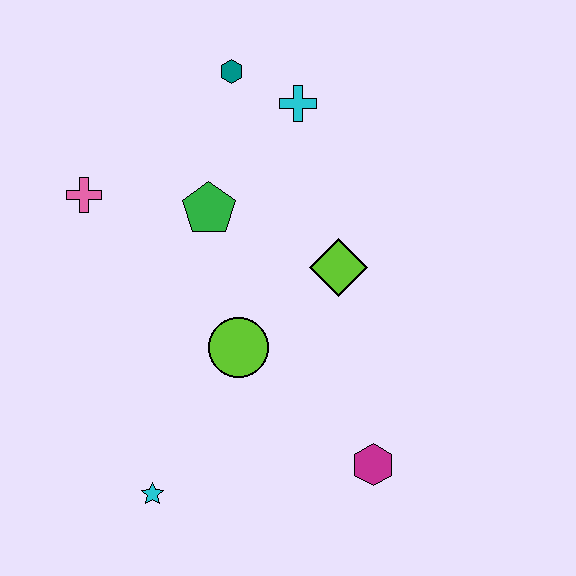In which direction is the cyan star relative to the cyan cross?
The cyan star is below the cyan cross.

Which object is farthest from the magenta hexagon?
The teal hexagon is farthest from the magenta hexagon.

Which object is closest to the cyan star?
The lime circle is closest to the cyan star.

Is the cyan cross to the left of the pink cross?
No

┄┄┄┄┄┄

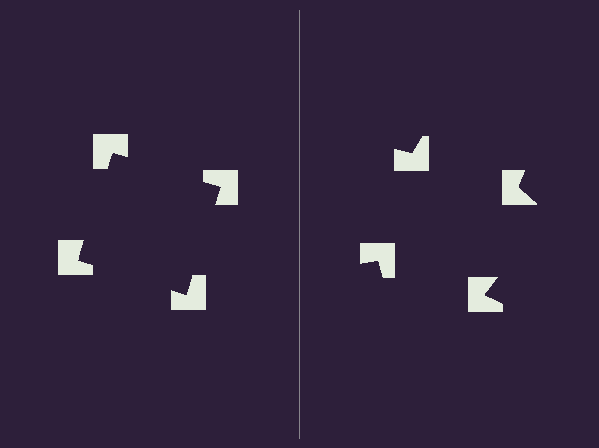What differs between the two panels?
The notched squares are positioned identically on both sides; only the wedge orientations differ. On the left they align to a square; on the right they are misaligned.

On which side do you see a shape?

┄┄┄┄┄┄

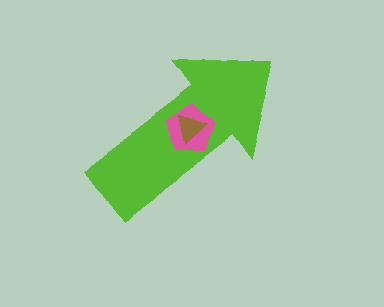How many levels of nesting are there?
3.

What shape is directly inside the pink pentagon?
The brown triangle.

┄┄┄┄┄┄

■ WHAT IS NEEDED: Restate word for word the lines that begin at the one with "What differs between the two panels?" and end at the one with "On which side do you see a shape?", including both, and leave every picture aside.

■ CORRECT RESPONSE:
What differs between the two panels?
The notched squares are positioned identically on both sides; only the wedge orientations differ. On the left they align to a square; on the right they are misaligned.

On which side do you see a shape?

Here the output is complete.